The request>
Set all the material down again unchanged, without the pictures.

Stored records>
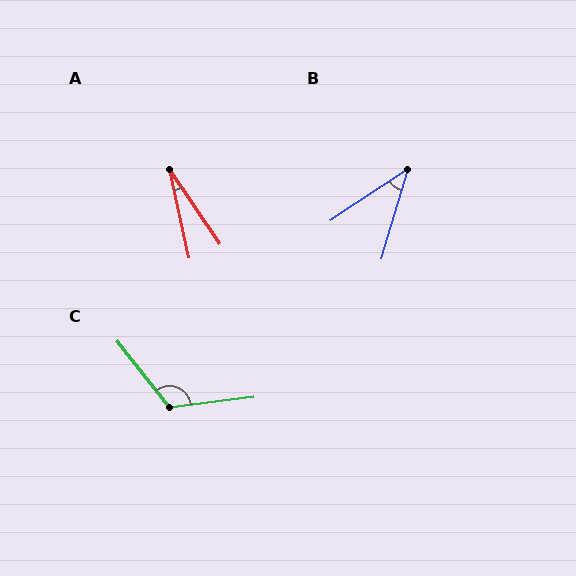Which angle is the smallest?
A, at approximately 22 degrees.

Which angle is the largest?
C, at approximately 121 degrees.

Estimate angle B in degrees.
Approximately 40 degrees.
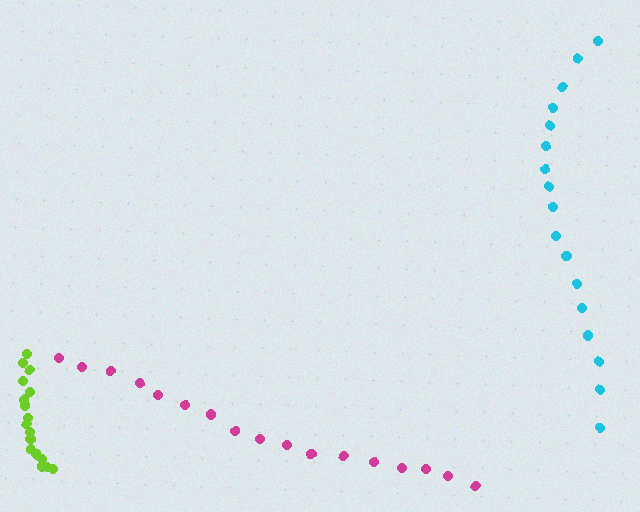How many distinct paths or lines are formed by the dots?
There are 3 distinct paths.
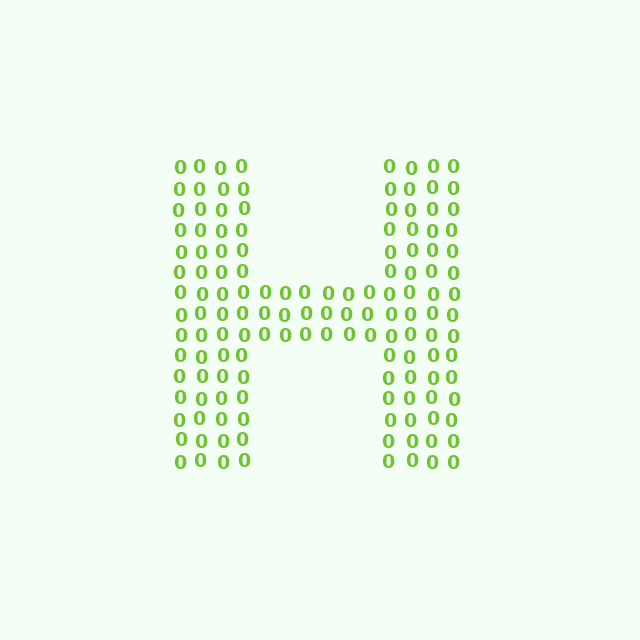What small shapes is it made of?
It is made of small digit 0's.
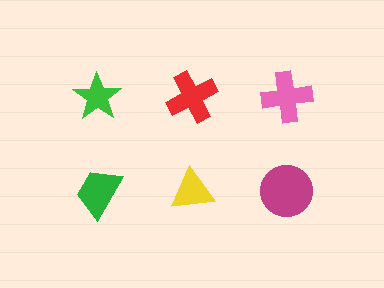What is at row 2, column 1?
A green trapezoid.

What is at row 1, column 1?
A green star.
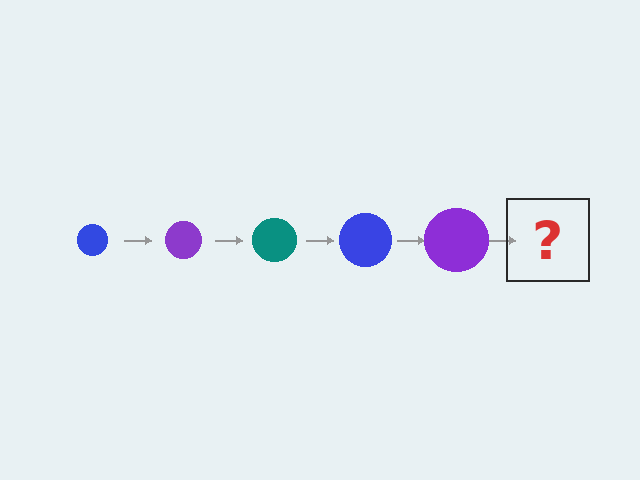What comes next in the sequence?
The next element should be a teal circle, larger than the previous one.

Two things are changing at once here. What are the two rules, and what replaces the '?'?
The two rules are that the circle grows larger each step and the color cycles through blue, purple, and teal. The '?' should be a teal circle, larger than the previous one.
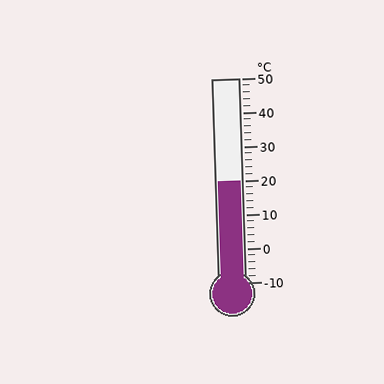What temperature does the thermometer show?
The thermometer shows approximately 20°C.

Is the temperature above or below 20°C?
The temperature is at 20°C.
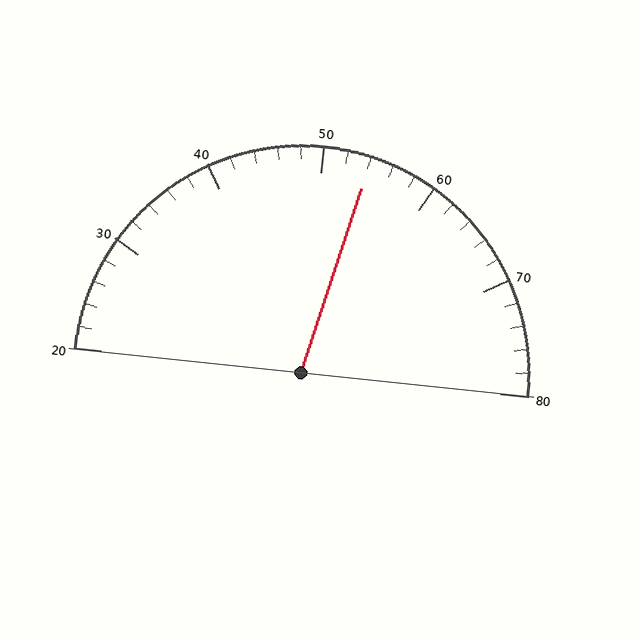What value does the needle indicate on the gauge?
The needle indicates approximately 54.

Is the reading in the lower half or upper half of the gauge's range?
The reading is in the upper half of the range (20 to 80).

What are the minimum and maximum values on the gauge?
The gauge ranges from 20 to 80.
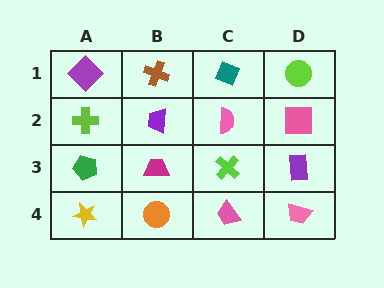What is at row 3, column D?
A purple rectangle.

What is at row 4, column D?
A pink trapezoid.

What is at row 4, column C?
A pink trapezoid.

Response to the exercise>
Which angle is the smallest?
A, at approximately 22 degrees.

Which angle is the largest?
C, at approximately 121 degrees.

Estimate angle B in degrees.
Approximately 40 degrees.
How many distinct paths or lines are formed by the dots?
There are 3 distinct paths.
What small shapes is it made of?
It is made of small digit 0's.
What is at row 2, column 1?
A green trapezoid.

What is at row 1, column 1?
A green star.
What comes next in the sequence?
The next element should be a teal circle, larger than the previous one.

Two things are changing at once here. What are the two rules, and what replaces the '?'?
The two rules are that the circle grows larger each step and the color cycles through blue, purple, and teal. The '?' should be a teal circle, larger than the previous one.
What temperature does the thermometer show?
The thermometer shows approximately 20°C.

Is the temperature above or below 20°C?
The temperature is at 20°C.
What value does the needle indicate on the gauge?
The needle indicates approximately 54.

Is the reading in the lower half or upper half of the gauge's range?
The reading is in the upper half of the range (20 to 80).

What are the minimum and maximum values on the gauge?
The gauge ranges from 20 to 80.
What is at row 3, column D?
A purple rectangle.

What is at row 4, column D?
A pink trapezoid.

What is at row 4, column C?
A pink trapezoid.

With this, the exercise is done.